> **What needs to be done**: Only the lines from the one holding "Can you count" to the end should be retyped, exactly, with both ends included and no pictures.

Dataset items:
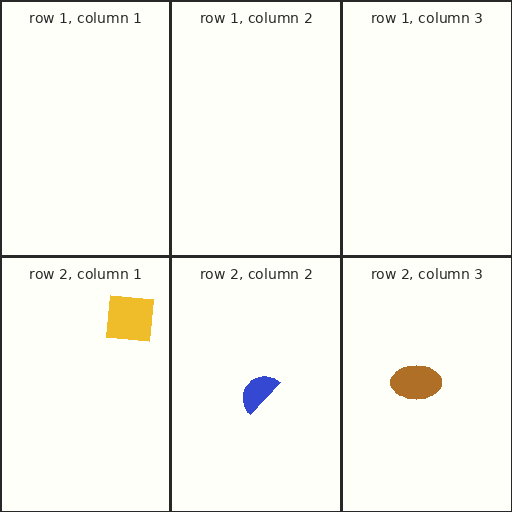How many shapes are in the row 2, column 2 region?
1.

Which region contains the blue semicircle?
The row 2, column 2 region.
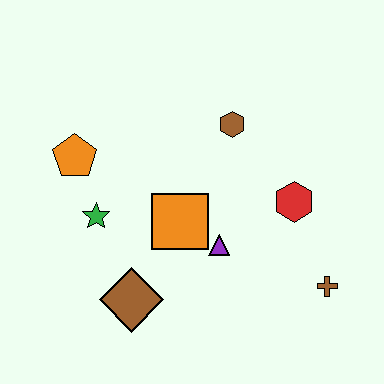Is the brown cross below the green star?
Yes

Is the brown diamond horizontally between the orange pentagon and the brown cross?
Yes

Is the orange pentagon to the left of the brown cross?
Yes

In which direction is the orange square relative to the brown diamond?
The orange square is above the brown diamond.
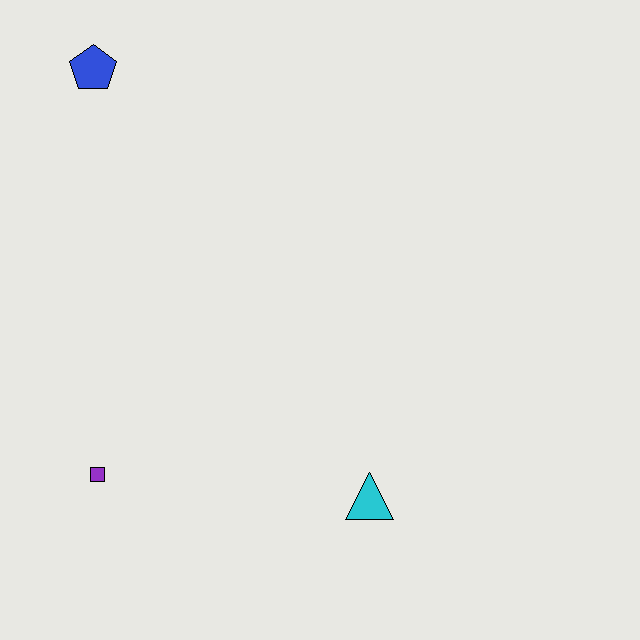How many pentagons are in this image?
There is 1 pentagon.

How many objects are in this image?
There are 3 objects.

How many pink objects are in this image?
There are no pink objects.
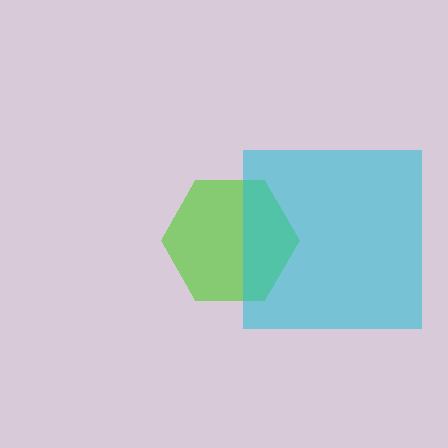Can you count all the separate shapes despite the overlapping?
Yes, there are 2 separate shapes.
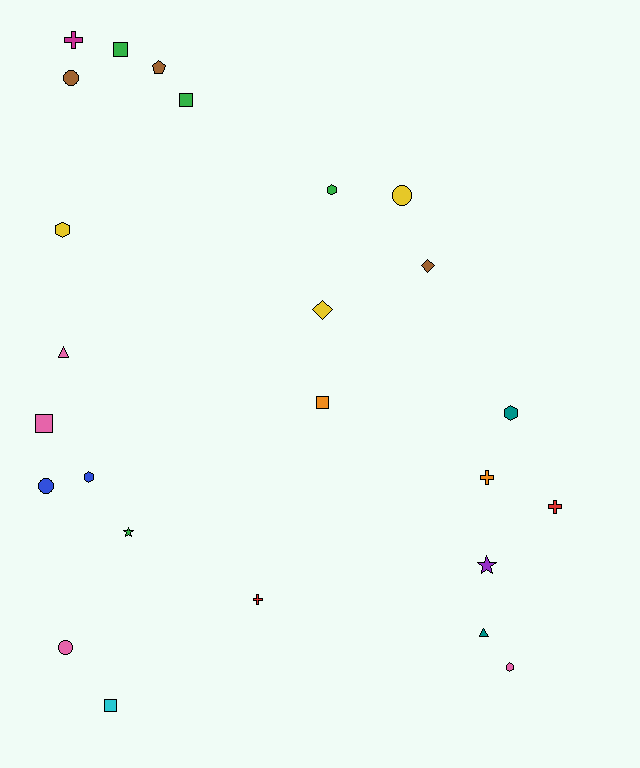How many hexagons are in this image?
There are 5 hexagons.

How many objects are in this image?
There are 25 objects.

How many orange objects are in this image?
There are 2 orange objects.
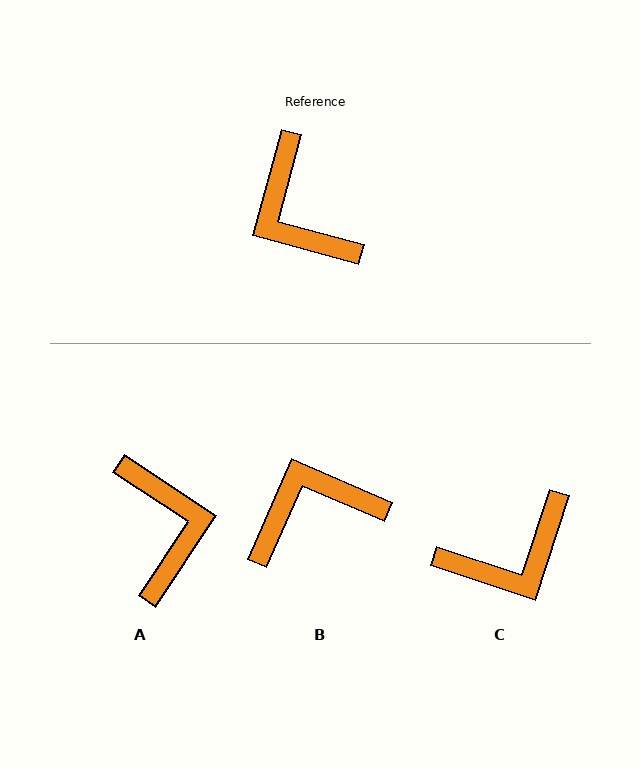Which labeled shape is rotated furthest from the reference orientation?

> **Answer to this problem**:
Can you count all the separate shapes despite the overlapping?
Yes, there are 2 separate shapes.
How many hexagons are in this image?
There are 5 hexagons.

How many objects are in this image?
There are 25 objects.

How many orange objects are in this image?
There are 2 orange objects.
Which labeled shape is rotated furthest from the reference orientation?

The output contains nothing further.